# Instruction:
The data below holds a line containing "What color is the cell at row 2, column A?" and a line containing "Is the brown"; please quote exactly those two lines and every line between them, and nothing else.

# Provided information:
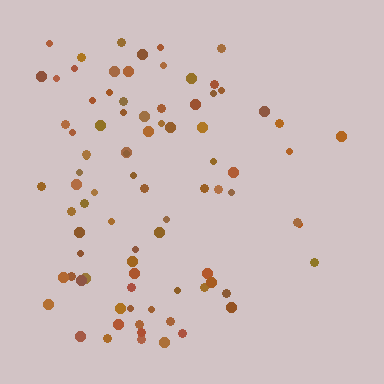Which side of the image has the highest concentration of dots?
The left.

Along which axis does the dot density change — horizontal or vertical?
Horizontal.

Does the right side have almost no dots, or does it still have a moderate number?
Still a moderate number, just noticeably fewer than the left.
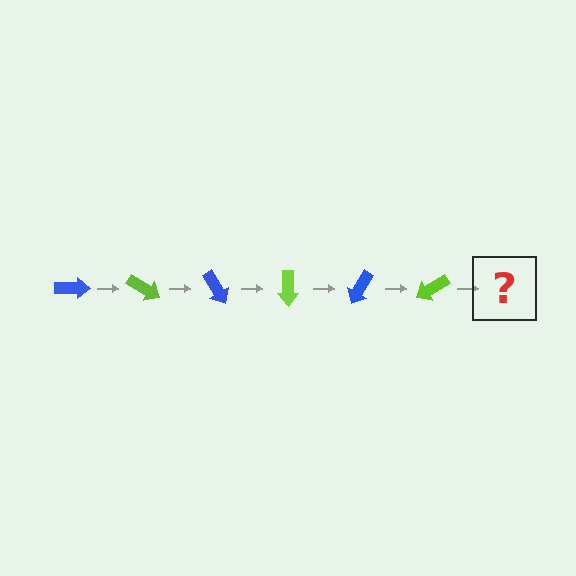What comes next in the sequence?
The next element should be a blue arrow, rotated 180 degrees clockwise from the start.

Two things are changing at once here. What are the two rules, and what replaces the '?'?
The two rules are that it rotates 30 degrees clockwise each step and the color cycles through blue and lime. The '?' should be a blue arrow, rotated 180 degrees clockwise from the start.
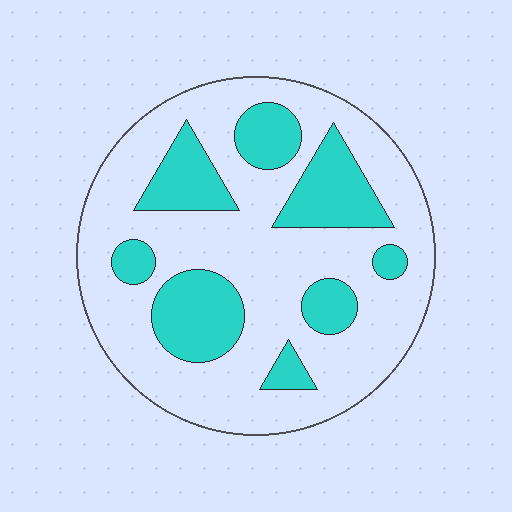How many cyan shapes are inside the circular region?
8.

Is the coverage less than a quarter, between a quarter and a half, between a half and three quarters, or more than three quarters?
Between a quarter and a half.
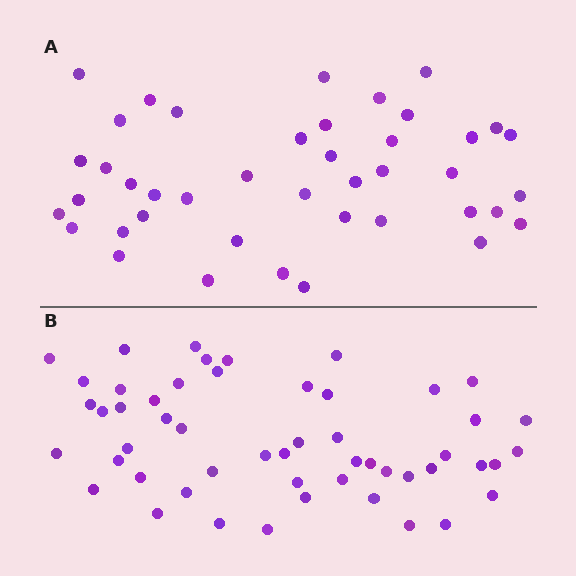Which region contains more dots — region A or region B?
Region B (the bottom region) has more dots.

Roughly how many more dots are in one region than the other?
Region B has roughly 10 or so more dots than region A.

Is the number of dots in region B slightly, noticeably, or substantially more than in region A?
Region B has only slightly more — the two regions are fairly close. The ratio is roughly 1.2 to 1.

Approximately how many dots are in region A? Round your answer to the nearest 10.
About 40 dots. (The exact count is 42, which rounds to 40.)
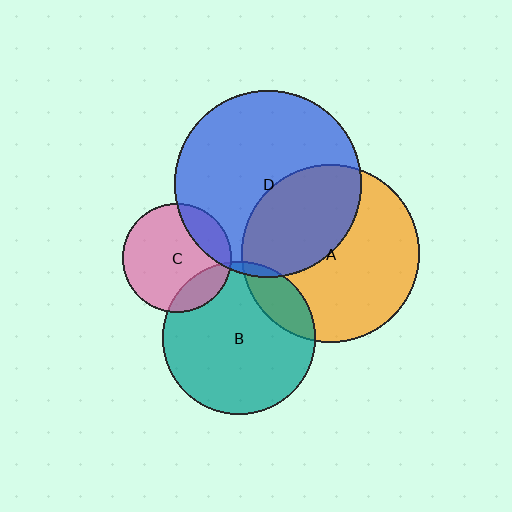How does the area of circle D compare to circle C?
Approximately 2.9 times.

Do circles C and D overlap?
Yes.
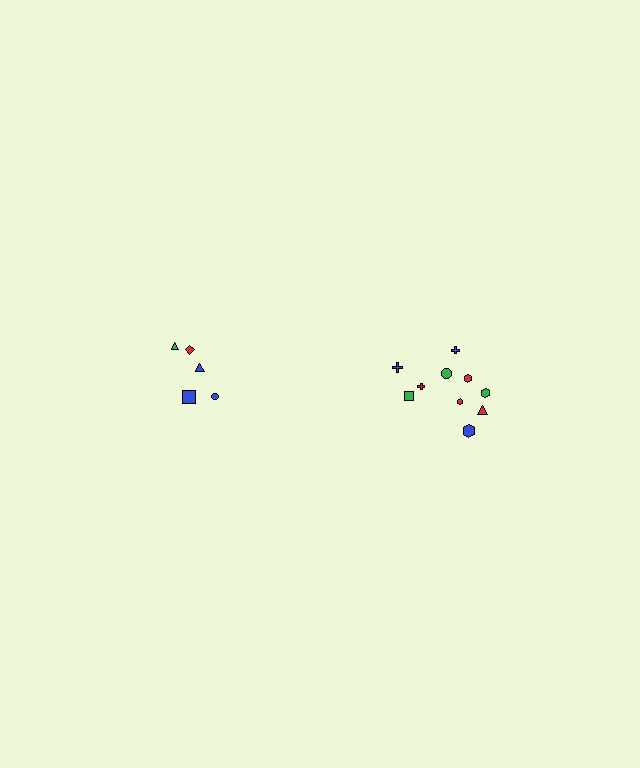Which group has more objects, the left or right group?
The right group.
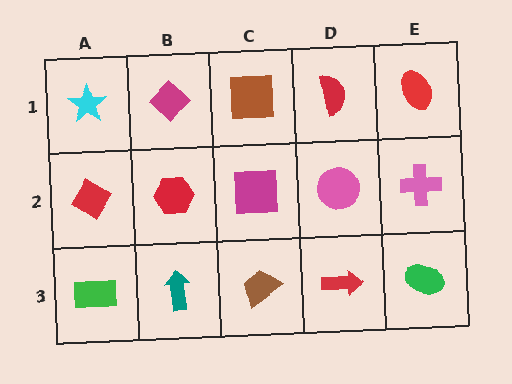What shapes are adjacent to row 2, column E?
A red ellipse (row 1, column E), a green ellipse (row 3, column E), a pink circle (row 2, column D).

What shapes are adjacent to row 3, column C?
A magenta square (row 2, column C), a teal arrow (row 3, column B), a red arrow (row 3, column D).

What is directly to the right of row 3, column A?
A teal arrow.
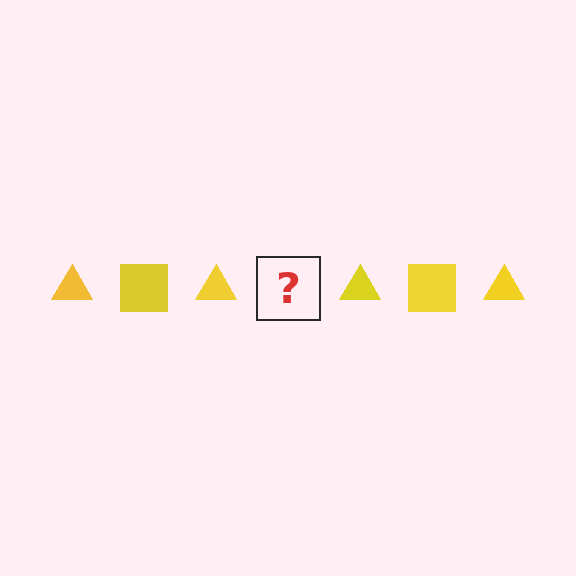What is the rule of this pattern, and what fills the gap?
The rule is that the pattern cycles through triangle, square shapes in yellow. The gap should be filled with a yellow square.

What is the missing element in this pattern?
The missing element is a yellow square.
* * *
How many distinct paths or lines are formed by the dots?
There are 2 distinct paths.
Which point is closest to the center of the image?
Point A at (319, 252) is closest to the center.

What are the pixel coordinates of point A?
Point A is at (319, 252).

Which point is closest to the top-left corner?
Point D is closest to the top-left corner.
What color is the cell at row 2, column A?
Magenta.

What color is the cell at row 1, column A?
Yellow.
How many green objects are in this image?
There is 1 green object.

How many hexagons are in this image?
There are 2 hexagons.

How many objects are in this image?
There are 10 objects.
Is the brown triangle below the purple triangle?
==
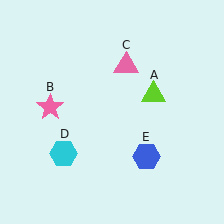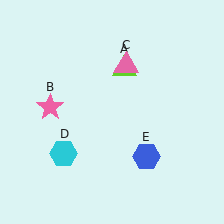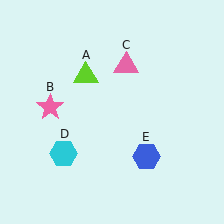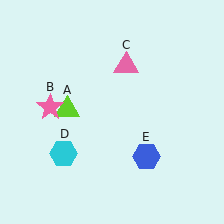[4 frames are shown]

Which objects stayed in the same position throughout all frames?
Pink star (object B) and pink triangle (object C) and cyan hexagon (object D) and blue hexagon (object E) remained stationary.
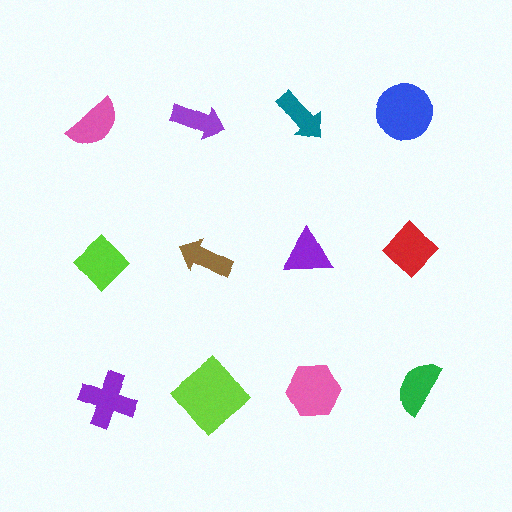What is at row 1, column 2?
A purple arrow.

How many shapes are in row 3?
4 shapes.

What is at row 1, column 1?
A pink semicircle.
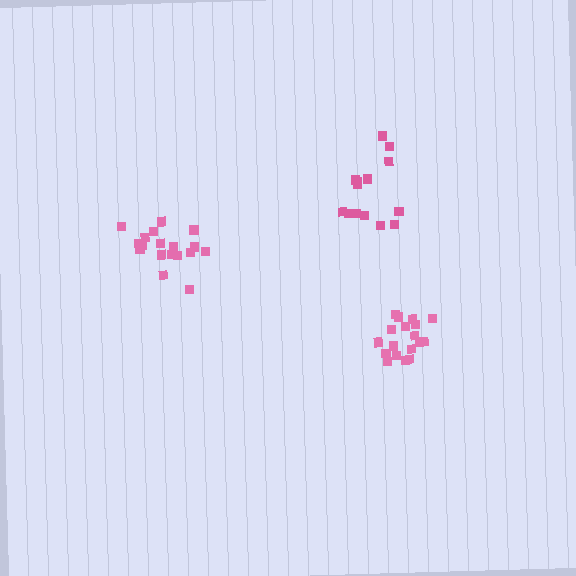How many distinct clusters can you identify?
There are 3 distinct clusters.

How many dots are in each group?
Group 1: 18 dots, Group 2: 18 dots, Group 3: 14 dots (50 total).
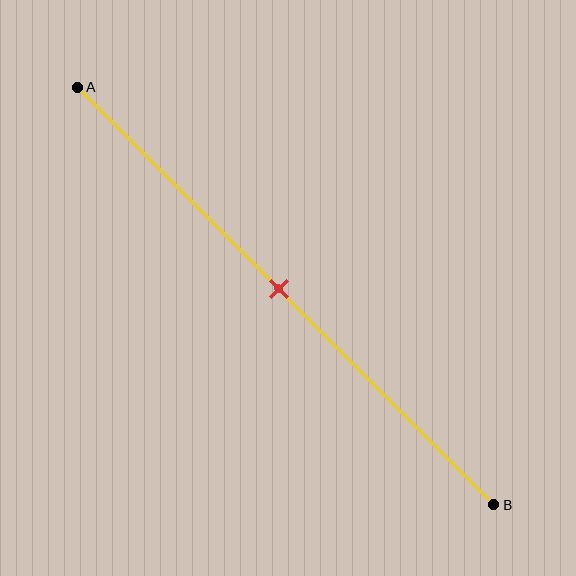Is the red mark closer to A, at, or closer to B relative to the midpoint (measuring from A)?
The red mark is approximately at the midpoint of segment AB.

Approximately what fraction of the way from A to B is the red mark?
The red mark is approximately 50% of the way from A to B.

# Solved exercise:
What color is the cell at row 2, column A?
Magenta.

What color is the cell at row 1, column A?
Yellow.
How many green objects are in this image?
There is 1 green object.

How many hexagons are in this image?
There are 2 hexagons.

How many objects are in this image?
There are 10 objects.
Is the brown triangle below the purple triangle?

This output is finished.